• _GOAL_:
Exactly as they appear, output all of the records. Skip any images.

• _GIVEN ENTRIES_:
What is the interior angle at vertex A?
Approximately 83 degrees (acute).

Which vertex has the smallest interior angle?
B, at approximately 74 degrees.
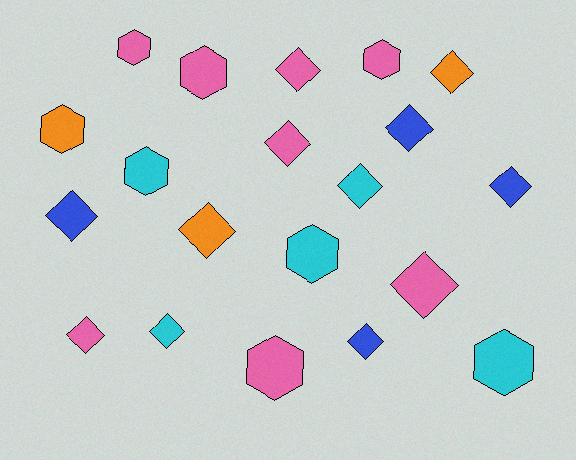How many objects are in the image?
There are 20 objects.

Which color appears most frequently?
Pink, with 8 objects.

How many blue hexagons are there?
There are no blue hexagons.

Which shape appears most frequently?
Diamond, with 12 objects.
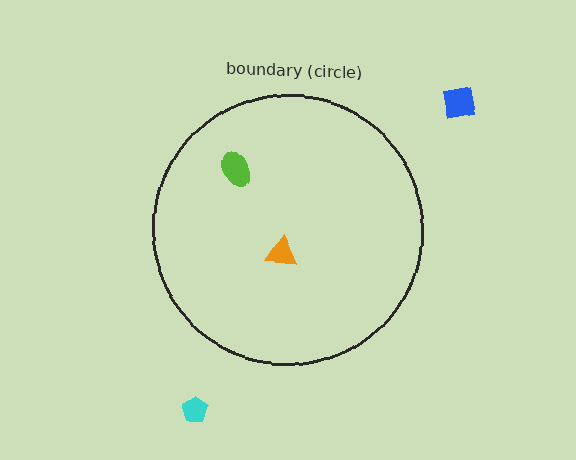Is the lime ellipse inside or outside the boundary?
Inside.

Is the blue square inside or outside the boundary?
Outside.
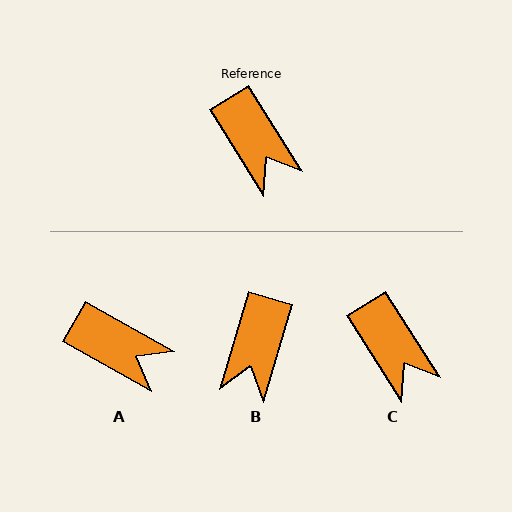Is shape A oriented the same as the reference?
No, it is off by about 28 degrees.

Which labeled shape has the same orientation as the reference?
C.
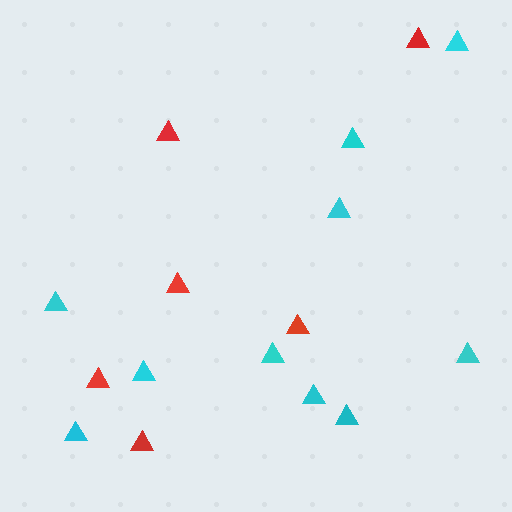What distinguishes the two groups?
There are 2 groups: one group of red triangles (6) and one group of cyan triangles (10).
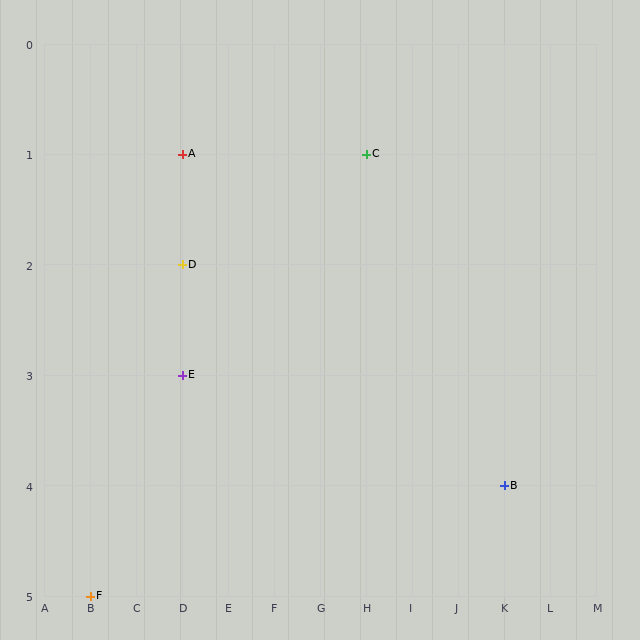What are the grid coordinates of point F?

• _IN RESPONSE_:
What is the interior angle at vertex A?
Approximately 83 degrees (acute).

Which vertex has the smallest interior angle?
B, at approximately 74 degrees.
How many objects are in the image?
There are 20 objects.

Which color appears most frequently?
Pink, with 8 objects.

How many blue hexagons are there?
There are no blue hexagons.

Which shape appears most frequently?
Diamond, with 12 objects.
Is the lime ellipse inside or outside the boundary?
Inside.

Is the blue square inside or outside the boundary?
Outside.
Is shape A oriented the same as the reference?
No, it is off by about 28 degrees.

Which labeled shape has the same orientation as the reference?
C.
What distinguishes the two groups?
There are 2 groups: one group of red triangles (6) and one group of cyan triangles (10).
What are the grid coordinates of point F?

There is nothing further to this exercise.